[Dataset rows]
_ _ _ _ _

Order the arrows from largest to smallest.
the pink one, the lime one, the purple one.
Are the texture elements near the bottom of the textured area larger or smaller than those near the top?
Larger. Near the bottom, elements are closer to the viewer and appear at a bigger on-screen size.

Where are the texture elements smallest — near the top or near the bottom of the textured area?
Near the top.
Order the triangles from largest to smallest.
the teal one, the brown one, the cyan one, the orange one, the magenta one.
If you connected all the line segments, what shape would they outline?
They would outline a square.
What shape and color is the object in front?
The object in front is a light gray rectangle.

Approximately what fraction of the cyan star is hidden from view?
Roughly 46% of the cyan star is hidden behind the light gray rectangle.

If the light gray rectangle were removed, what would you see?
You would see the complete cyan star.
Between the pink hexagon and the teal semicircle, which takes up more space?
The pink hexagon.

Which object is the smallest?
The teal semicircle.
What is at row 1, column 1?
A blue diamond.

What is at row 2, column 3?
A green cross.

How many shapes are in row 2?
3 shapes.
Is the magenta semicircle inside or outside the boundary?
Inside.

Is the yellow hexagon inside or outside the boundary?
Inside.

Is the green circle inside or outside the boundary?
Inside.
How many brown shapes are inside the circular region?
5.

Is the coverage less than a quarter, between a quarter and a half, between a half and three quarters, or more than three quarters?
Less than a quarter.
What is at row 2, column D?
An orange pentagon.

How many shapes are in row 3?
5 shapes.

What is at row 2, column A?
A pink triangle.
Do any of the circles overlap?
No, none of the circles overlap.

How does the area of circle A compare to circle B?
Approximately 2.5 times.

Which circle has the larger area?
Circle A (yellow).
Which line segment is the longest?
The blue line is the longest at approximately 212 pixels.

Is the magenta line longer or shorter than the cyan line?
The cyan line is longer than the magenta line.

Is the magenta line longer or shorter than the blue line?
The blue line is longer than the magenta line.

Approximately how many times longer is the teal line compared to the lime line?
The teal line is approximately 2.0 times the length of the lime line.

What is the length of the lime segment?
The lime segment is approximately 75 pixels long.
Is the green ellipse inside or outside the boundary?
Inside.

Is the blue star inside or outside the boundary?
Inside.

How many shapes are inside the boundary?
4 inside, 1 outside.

_ _ _ _ _

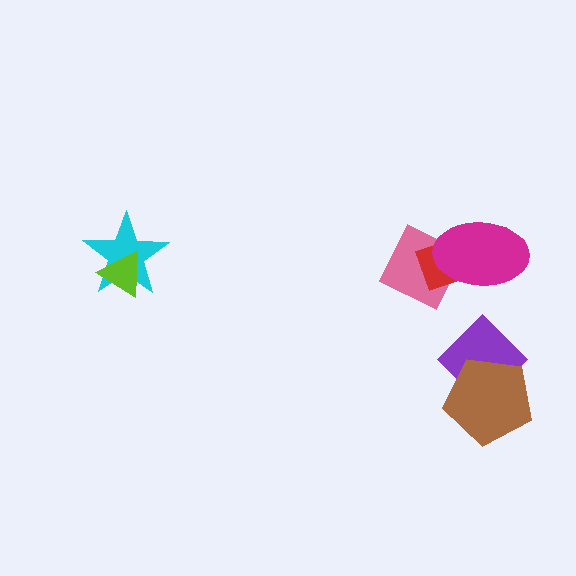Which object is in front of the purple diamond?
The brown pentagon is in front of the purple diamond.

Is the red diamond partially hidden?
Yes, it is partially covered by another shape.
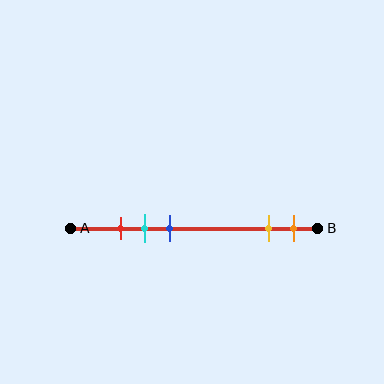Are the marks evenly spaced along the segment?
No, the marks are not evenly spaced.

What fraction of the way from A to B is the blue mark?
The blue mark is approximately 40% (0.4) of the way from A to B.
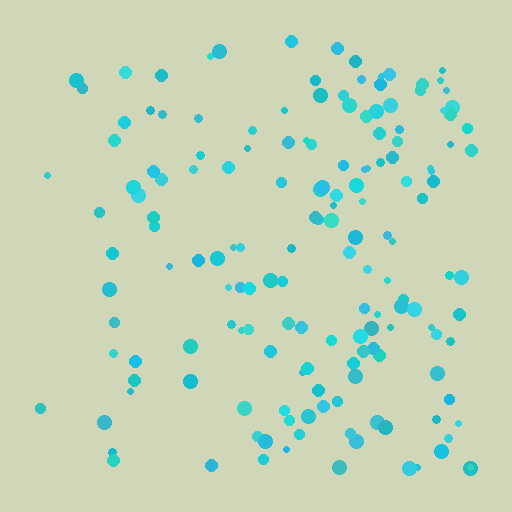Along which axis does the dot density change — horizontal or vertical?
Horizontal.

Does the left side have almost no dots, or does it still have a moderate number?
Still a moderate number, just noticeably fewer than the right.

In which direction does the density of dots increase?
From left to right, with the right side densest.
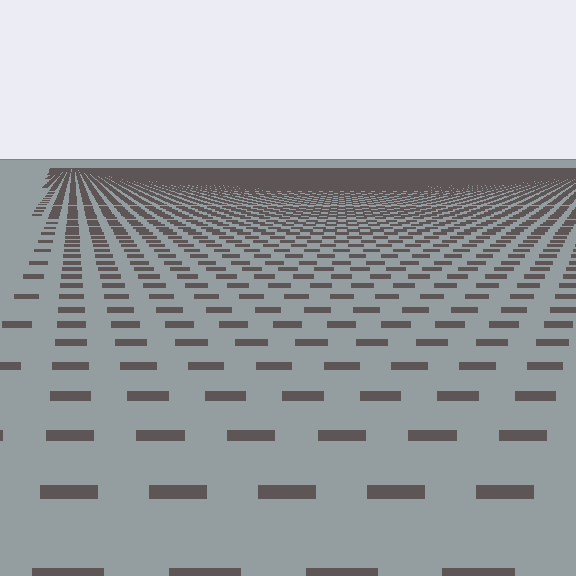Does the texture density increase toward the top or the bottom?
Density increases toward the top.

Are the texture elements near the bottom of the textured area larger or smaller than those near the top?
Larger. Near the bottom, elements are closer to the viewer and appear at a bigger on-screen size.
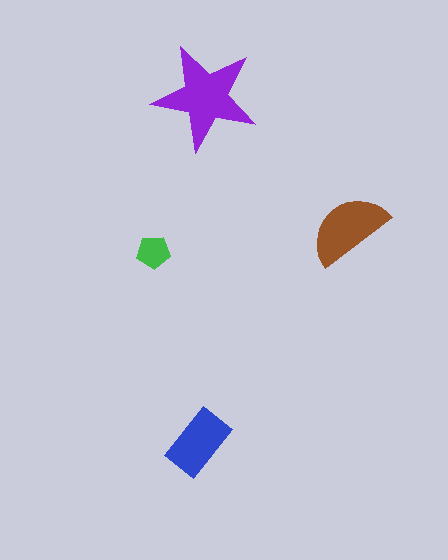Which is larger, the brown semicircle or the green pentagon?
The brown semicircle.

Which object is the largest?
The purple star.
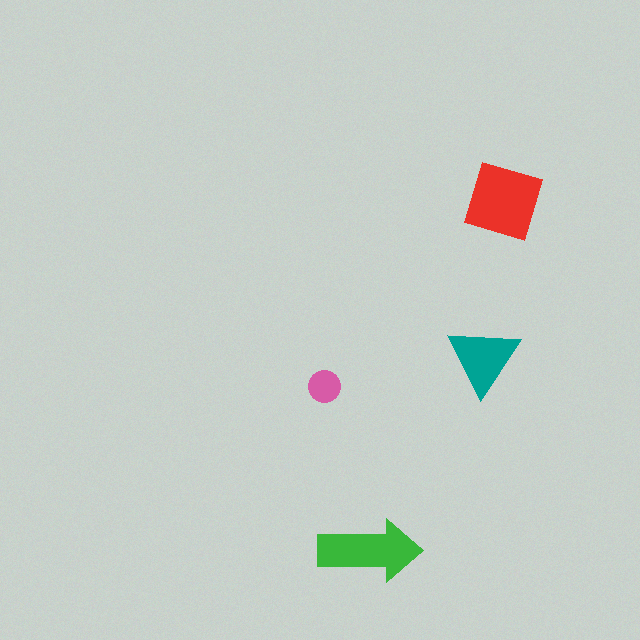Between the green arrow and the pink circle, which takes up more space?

_ _ _ _ _

• [Stated task] Leaving out all pictures, set down exactly the lines of the material above, from the line with "Does the left" to the line with "Between the green" inclusive, and no others.

• [Response to this exercise]
Does the left side have almost no dots, or does it still have a moderate number?
Still a moderate number, just noticeably fewer than the right.

In which direction does the density of dots increase?
From left to right, with the right side densest.
Does the texture density increase toward the top or the bottom?
Density increases toward the top.

Are the texture elements near the bottom of the textured area larger or smaller than those near the top?
Larger. Near the bottom, elements are closer to the viewer and appear at a bigger on-screen size.
Which is larger, the brown semicircle or the green pentagon?
The brown semicircle.

Which object is the largest?
The purple star.
Between the green arrow and the pink circle, which takes up more space?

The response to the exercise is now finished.